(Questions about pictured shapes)

-- begin --

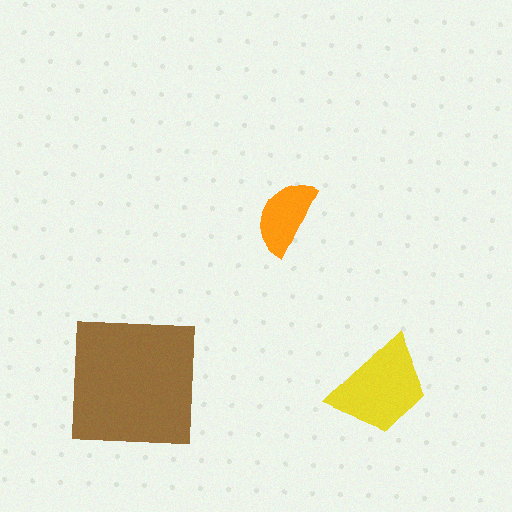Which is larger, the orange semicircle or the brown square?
The brown square.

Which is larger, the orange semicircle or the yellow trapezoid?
The yellow trapezoid.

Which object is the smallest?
The orange semicircle.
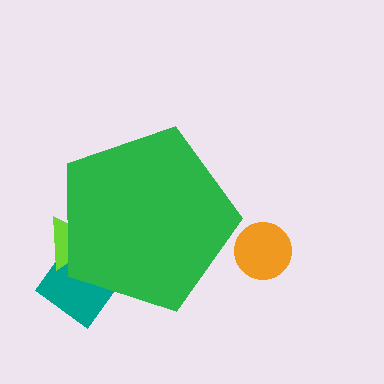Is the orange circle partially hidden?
No, the orange circle is fully visible.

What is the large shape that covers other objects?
A green pentagon.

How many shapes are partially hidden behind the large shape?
2 shapes are partially hidden.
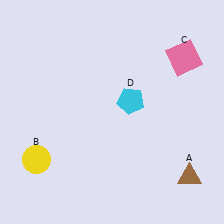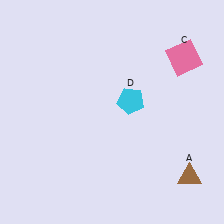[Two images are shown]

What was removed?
The yellow circle (B) was removed in Image 2.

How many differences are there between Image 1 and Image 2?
There is 1 difference between the two images.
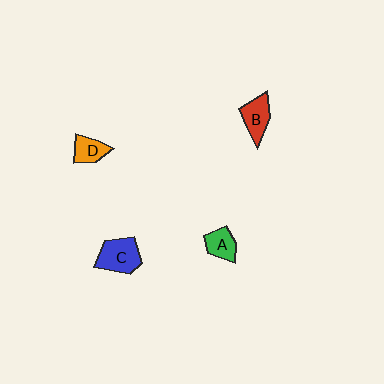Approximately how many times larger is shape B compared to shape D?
Approximately 1.3 times.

-- end --

**TASK DETAILS:** Repeat the listing verbatim. Skip the pictures.

**RESPONSE FOR THIS EXERCISE:**
Which is larger, the orange semicircle or the brown square?
The brown square.

Which is larger, the orange semicircle or the yellow trapezoid?
The yellow trapezoid.

Which object is the smallest?
The orange semicircle.
Is the orange circle partially hidden?
No, the orange circle is fully visible.

What is the large shape that covers other objects?
A green pentagon.

How many shapes are partially hidden behind the large shape?
2 shapes are partially hidden.
[Two images are shown]

What was removed?
The yellow circle (B) was removed in Image 2.

How many differences are there between Image 1 and Image 2?
There is 1 difference between the two images.
Approximately how many times larger is shape B compared to shape D?
Approximately 1.3 times.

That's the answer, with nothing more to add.